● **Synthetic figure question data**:
◆ ◆ ◆

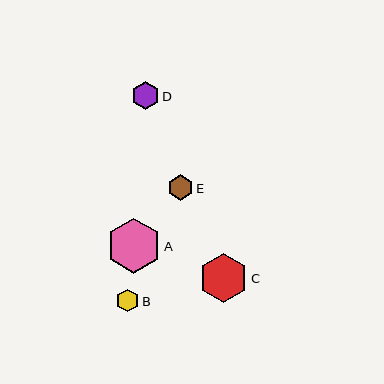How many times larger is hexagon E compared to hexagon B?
Hexagon E is approximately 1.1 times the size of hexagon B.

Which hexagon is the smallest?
Hexagon B is the smallest with a size of approximately 23 pixels.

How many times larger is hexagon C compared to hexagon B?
Hexagon C is approximately 2.2 times the size of hexagon B.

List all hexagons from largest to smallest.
From largest to smallest: A, C, D, E, B.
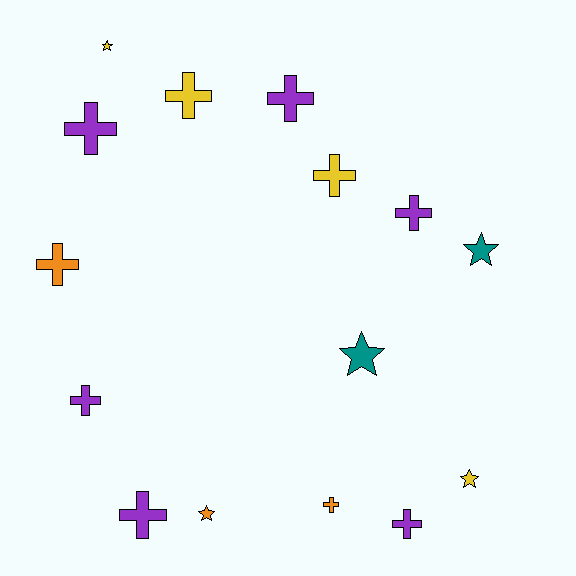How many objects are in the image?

◆ ◆ ◆

● **Work to do**: Reproduce the lines above, exactly and exclusively, from the line containing "List all hexagons from largest to smallest." down to the last line, both included; pictures are not part of the copy.

● **Expected answer**:
List all hexagons from largest to smallest.
From largest to smallest: A, C, D, E, B.
How many objects are in the image?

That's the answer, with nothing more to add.